> [Data lines]:
## Begin
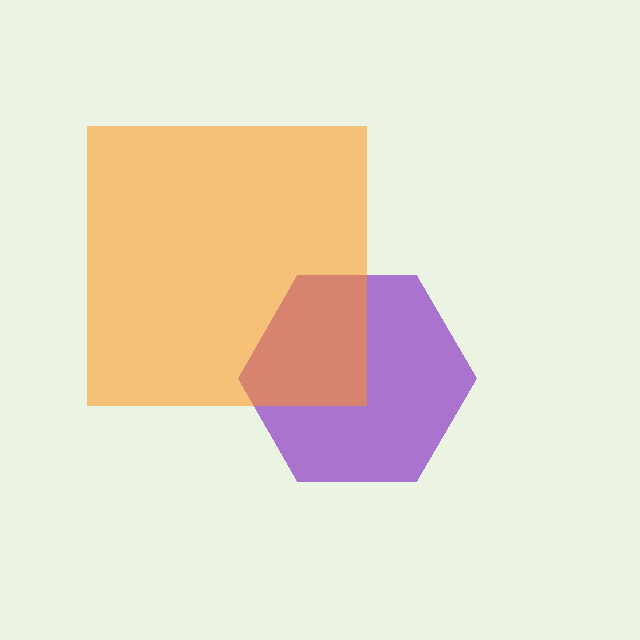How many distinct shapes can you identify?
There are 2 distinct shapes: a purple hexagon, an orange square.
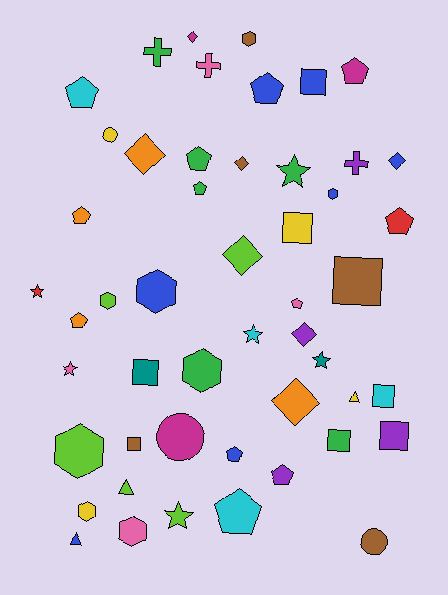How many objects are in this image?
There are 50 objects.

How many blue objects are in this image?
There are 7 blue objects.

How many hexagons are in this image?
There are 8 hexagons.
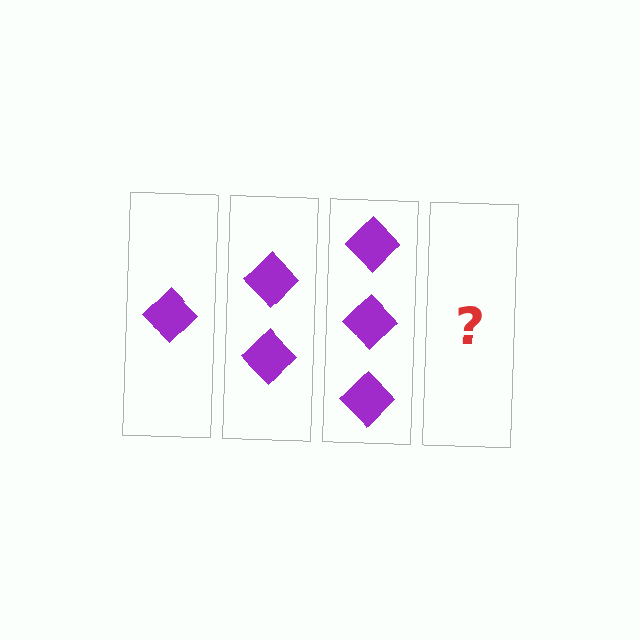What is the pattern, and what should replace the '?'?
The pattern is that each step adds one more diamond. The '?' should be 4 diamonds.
## End
## Begin
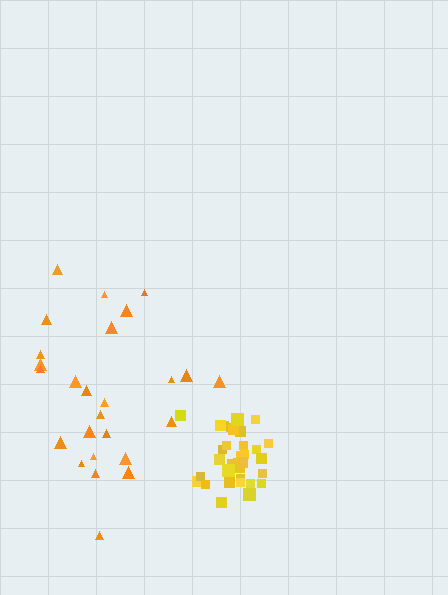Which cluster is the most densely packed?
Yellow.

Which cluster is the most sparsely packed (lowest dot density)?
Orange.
## End
## Begin
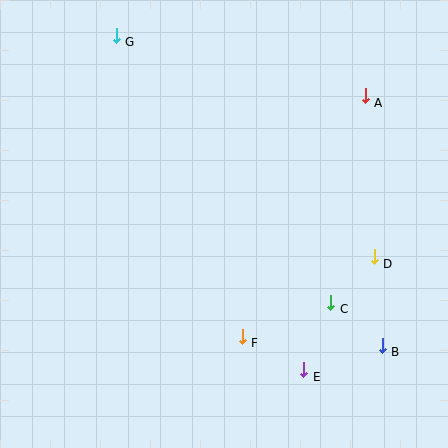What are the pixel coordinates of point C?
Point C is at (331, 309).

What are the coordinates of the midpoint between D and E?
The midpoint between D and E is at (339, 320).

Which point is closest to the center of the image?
## End
> [What is required]: Copy exactly the part of the material above that opens with the line containing "What are the pixel coordinates of point C?" and closes with the line containing "Which point is", ends included. Drop the images.

> [Written answer]:
What are the pixel coordinates of point C?
Point C is at (331, 309).

What are the coordinates of the midpoint between D and E?
The midpoint between D and E is at (339, 320).

Which point is closest to the center of the image?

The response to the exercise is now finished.